• [Stated exercise]
Repeat the records in full and exactly, omitting pictures.

• [Provided material]
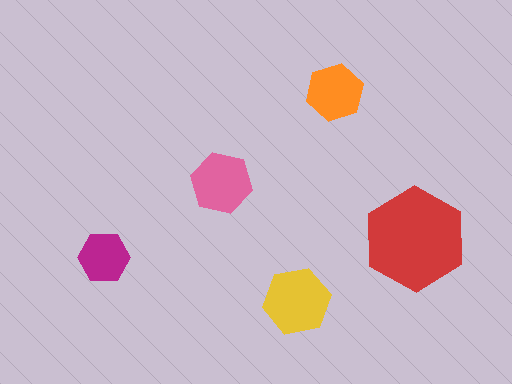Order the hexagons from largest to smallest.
the red one, the yellow one, the pink one, the orange one, the magenta one.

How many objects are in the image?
There are 5 objects in the image.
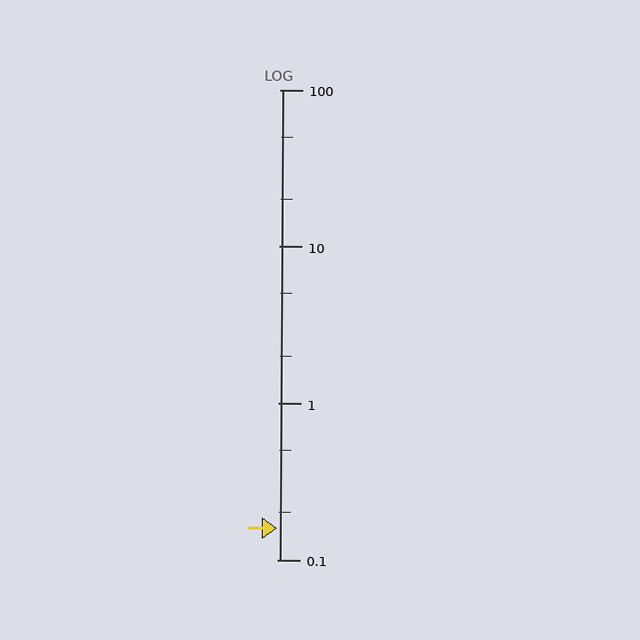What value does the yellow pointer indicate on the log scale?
The pointer indicates approximately 0.16.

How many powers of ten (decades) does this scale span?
The scale spans 3 decades, from 0.1 to 100.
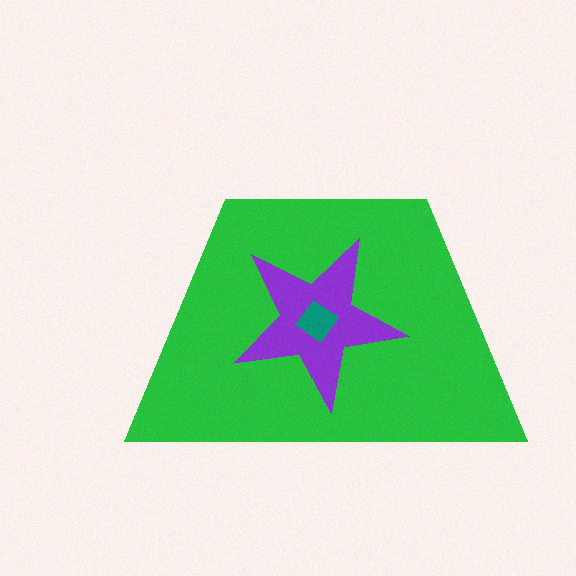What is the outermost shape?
The green trapezoid.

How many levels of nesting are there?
3.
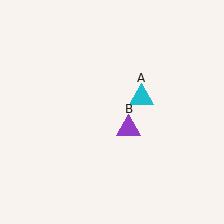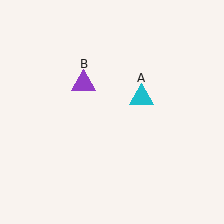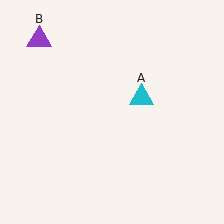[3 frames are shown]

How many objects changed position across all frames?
1 object changed position: purple triangle (object B).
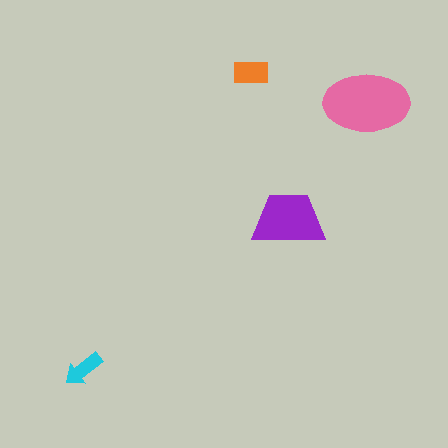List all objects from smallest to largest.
The cyan arrow, the orange rectangle, the purple trapezoid, the pink ellipse.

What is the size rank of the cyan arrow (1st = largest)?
4th.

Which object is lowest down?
The cyan arrow is bottommost.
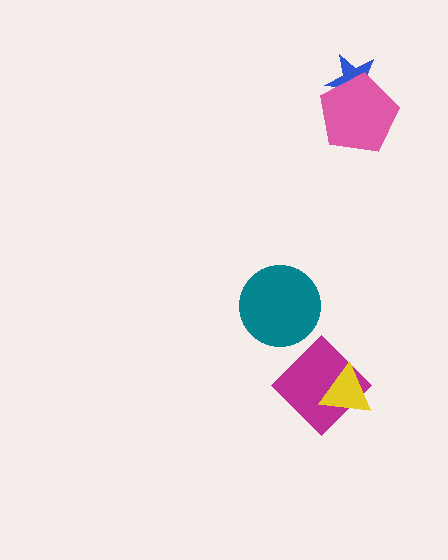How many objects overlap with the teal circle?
0 objects overlap with the teal circle.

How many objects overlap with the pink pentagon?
1 object overlaps with the pink pentagon.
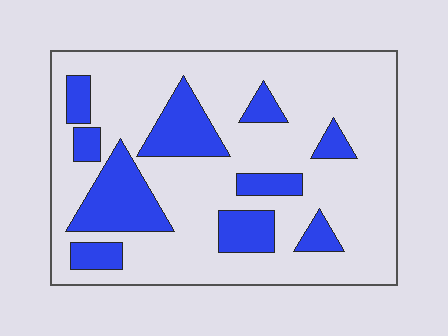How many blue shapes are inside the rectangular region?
10.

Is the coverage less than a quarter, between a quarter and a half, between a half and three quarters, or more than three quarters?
Less than a quarter.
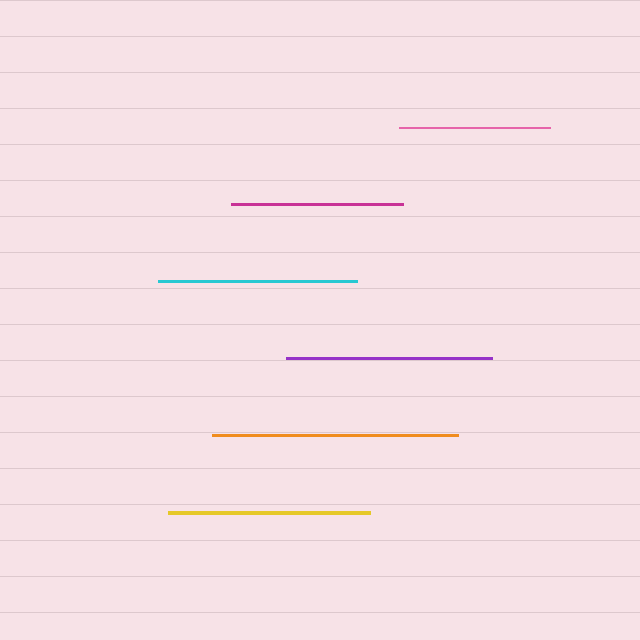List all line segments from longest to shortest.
From longest to shortest: orange, purple, yellow and cyan (about equal), magenta, pink.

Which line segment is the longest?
The orange line is the longest at approximately 246 pixels.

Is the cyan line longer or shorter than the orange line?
The orange line is longer than the cyan line.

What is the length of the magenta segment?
The magenta segment is approximately 173 pixels long.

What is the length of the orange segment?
The orange segment is approximately 246 pixels long.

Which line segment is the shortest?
The pink line is the shortest at approximately 152 pixels.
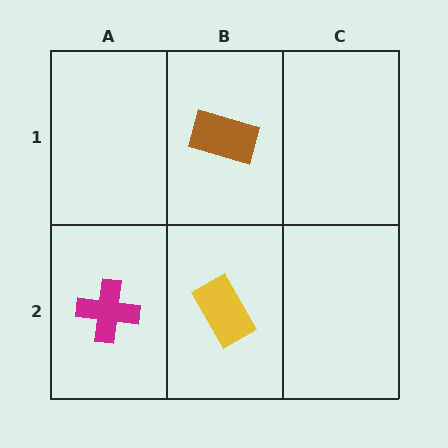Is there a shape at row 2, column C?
No, that cell is empty.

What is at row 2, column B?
A yellow rectangle.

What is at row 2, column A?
A magenta cross.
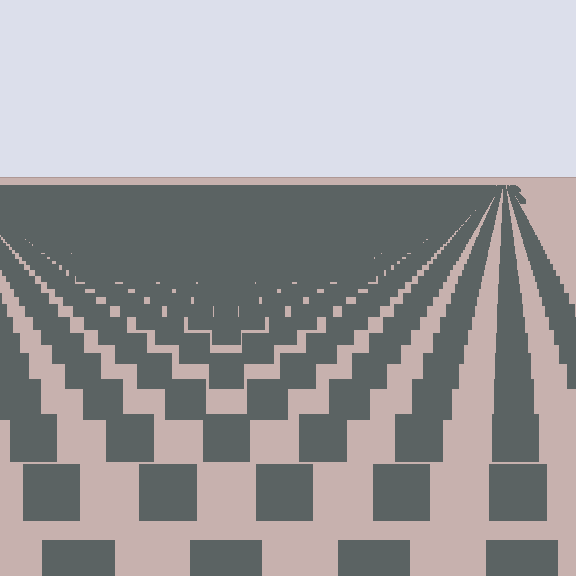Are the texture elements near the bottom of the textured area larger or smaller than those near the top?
Larger. Near the bottom, elements are closer to the viewer and appear at a bigger on-screen size.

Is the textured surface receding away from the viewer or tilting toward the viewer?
The surface is receding away from the viewer. Texture elements get smaller and denser toward the top.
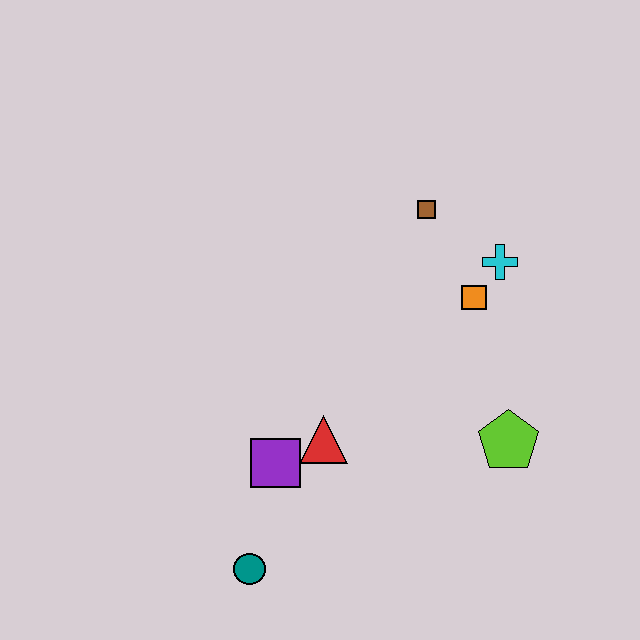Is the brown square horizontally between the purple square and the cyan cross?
Yes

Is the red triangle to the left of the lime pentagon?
Yes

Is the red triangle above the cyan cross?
No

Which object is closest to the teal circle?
The purple square is closest to the teal circle.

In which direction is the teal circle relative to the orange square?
The teal circle is below the orange square.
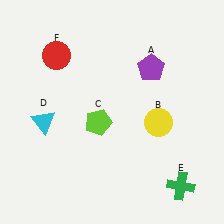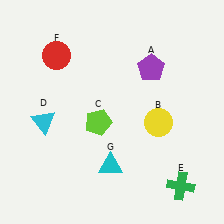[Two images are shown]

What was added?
A cyan triangle (G) was added in Image 2.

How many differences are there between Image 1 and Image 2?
There is 1 difference between the two images.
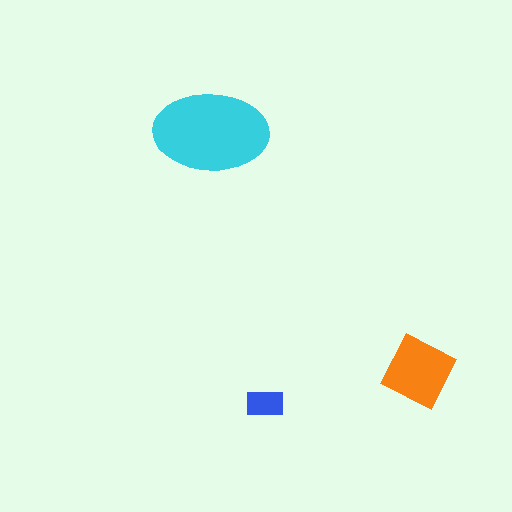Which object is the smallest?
The blue rectangle.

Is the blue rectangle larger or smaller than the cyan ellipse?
Smaller.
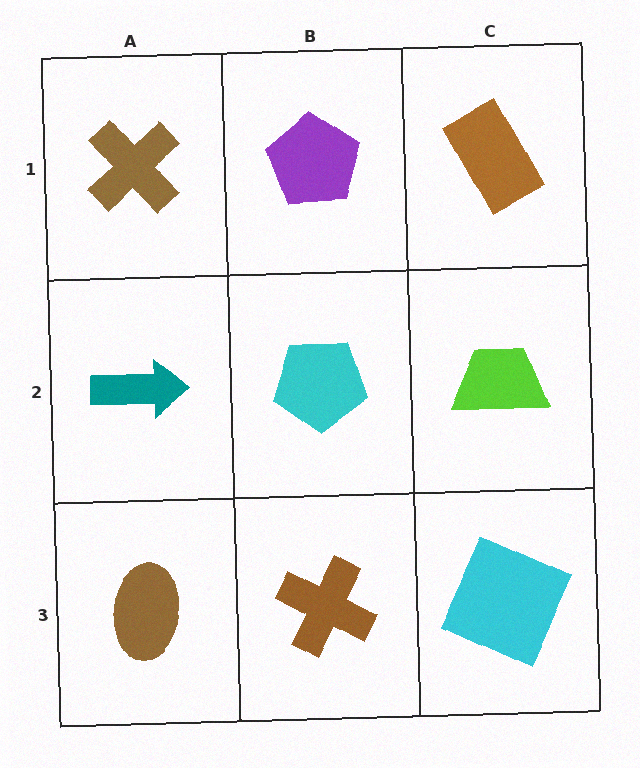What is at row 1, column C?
A brown rectangle.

• [Output of the task]
Order the hexagons from largest to smallest.
the red one, the yellow one, the pink one, the orange one, the magenta one.

How many objects are in the image?
There are 5 objects in the image.
What value does the yellow pointer indicate on the log scale?
The pointer indicates approximately 0.16.

How many powers of ten (decades) does this scale span?
The scale spans 3 decades, from 0.1 to 100.
What is the outermost shape?
The green trapezoid.

How many levels of nesting are there?
3.
[3 frames are shown]

How many objects changed position across all frames?
1 object changed position: purple triangle (object B).
List all objects from smallest to largest.
The cyan arrow, the orange rectangle, the purple trapezoid, the pink ellipse.

What is the size rank of the cyan arrow (1st = largest)?
4th.

Which object is lowest down?
The cyan arrow is bottommost.
How many objects overlap with the teal circle?
0 objects overlap with the teal circle.

How many objects overlap with the pink pentagon?
1 object overlaps with the pink pentagon.
How many blue shapes are inside the rectangular region?
10.

Is the coverage less than a quarter, between a quarter and a half, between a half and three quarters, or more than three quarters?
Less than a quarter.
List all line segments from longest to shortest.
From longest to shortest: orange, purple, yellow and cyan (about equal), magenta, pink.

Which line segment is the longest?
The orange line is the longest at approximately 246 pixels.

Is the cyan line longer or shorter than the orange line?
The orange line is longer than the cyan line.

What is the length of the magenta segment?
The magenta segment is approximately 173 pixels long.

What is the length of the orange segment?
The orange segment is approximately 246 pixels long.

Which line segment is the shortest?
The pink line is the shortest at approximately 152 pixels.
Is there a shape at row 2, column C?
No, that cell is empty.

What is at row 2, column B?
A yellow rectangle.

What is at row 2, column A?
A magenta cross.
Are the texture elements near the bottom of the textured area larger or smaller than those near the top?
Larger. Near the bottom, elements are closer to the viewer and appear at a bigger on-screen size.

Is the textured surface receding away from the viewer or tilting toward the viewer?
The surface is receding away from the viewer. Texture elements get smaller and denser toward the top.
Is the brown square horizontally between the purple square and the cyan cross?
Yes

Is the red triangle to the left of the lime pentagon?
Yes

Is the red triangle above the cyan cross?
No

Which object is closest to the teal circle?
The purple square is closest to the teal circle.

In which direction is the teal circle relative to the orange square?
The teal circle is below the orange square.
[Two images are shown]

What was added?
A cyan triangle (G) was added in Image 2.

How many differences are there between Image 1 and Image 2?
There is 1 difference between the two images.
Which object is the smallest?
The blue rectangle.

Is the blue rectangle larger or smaller than the cyan ellipse?
Smaller.
What is at row 1, column C?
A brown rectangle.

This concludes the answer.